- _What to work on_
Retype the records below word for word and omit any image.

- _Dataset content_
— BEGIN —
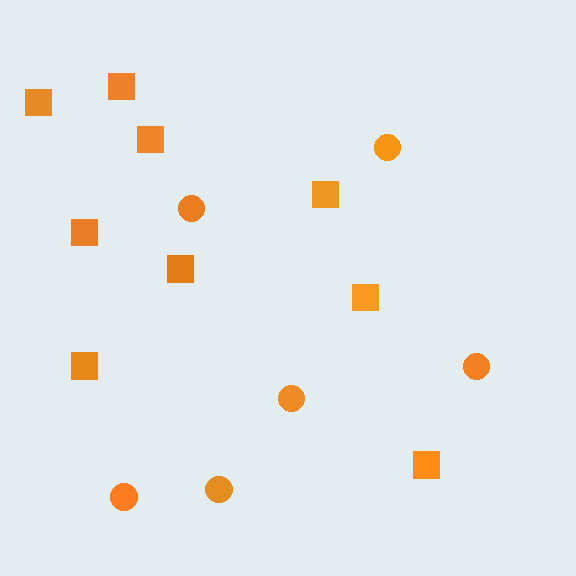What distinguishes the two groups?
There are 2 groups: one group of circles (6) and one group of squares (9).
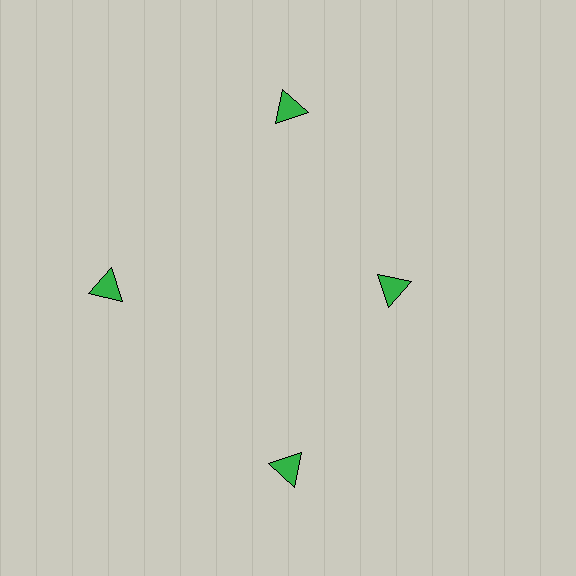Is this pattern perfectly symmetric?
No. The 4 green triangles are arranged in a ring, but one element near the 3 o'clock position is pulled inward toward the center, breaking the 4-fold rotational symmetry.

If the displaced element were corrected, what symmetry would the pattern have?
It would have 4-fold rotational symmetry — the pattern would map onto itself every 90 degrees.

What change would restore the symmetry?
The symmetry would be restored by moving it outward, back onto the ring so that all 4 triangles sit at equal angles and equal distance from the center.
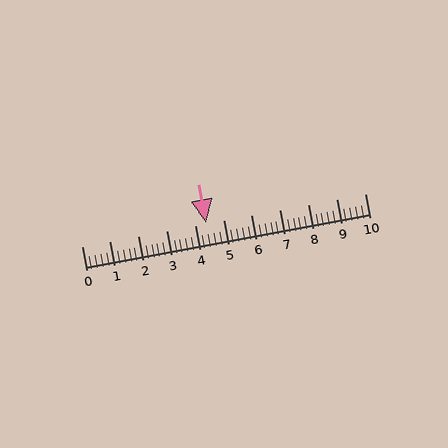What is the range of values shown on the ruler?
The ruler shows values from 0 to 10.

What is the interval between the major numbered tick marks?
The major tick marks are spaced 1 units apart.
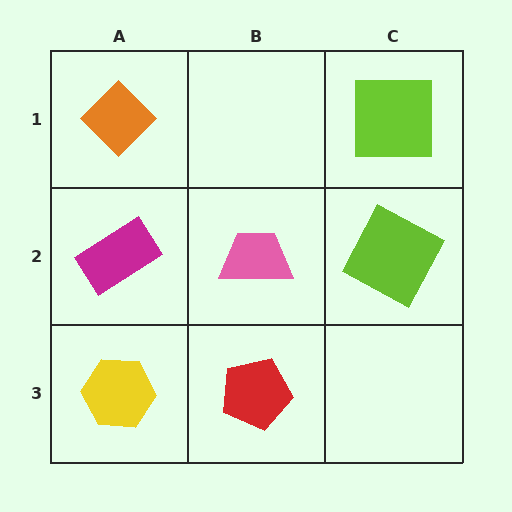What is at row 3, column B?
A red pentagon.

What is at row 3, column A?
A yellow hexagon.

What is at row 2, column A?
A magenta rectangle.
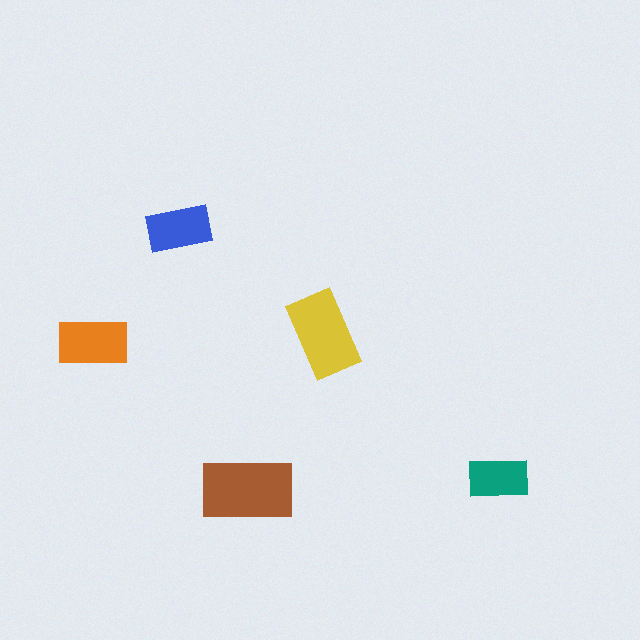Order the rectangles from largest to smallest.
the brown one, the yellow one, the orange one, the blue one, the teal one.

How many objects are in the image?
— END —
- _Reply_
What distinguishes the two groups?
There are 2 groups: one group of circles (6) and one group of squares (9).
Is this pattern perfectly symmetric?
No. The 4 green triangles are arranged in a ring, but one element near the 3 o'clock position is pulled inward toward the center, breaking the 4-fold rotational symmetry.

If the displaced element were corrected, what symmetry would the pattern have?
It would have 4-fold rotational symmetry — the pattern would map onto itself every 90 degrees.

What change would restore the symmetry?
The symmetry would be restored by moving it outward, back onto the ring so that all 4 triangles sit at equal angles and equal distance from the center.
What is the range of values shown on the ruler?
The ruler shows values from 0 to 10.

What is the interval between the major numbered tick marks?
The major tick marks are spaced 1 units apart.
What is at row 3, column B?
A red pentagon.

What is at row 3, column A?
A yellow hexagon.

What is at row 2, column A?
A magenta rectangle.
Order the rectangles from largest to smallest.
the brown one, the yellow one, the orange one, the blue one, the teal one.

How many objects are in the image?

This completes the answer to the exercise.